> Direction
Each record is to be printed again precisely as it reads.

> Task input
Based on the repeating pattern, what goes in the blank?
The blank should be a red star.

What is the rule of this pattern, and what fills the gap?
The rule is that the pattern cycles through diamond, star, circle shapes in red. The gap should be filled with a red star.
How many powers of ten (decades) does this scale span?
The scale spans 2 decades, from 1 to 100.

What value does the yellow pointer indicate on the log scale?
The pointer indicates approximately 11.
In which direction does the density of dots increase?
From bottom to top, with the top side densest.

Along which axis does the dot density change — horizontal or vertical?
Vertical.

> Result of the task
Based on the repeating pattern, what goes in the blank?
The blank should be a red star.

What is the rule of this pattern, and what fills the gap?
The rule is that the pattern cycles through diamond, star, circle shapes in red. The gap should be filled with a red star.
How many powers of ten (decades) does this scale span?
The scale spans 2 decades, from 1 to 100.

What value does the yellow pointer indicate on the log scale?
The pointer indicates approximately 11.
In which direction does the density of dots increase?
From bottom to top, with the top side densest.

Along which axis does the dot density change — horizontal or vertical?
Vertical.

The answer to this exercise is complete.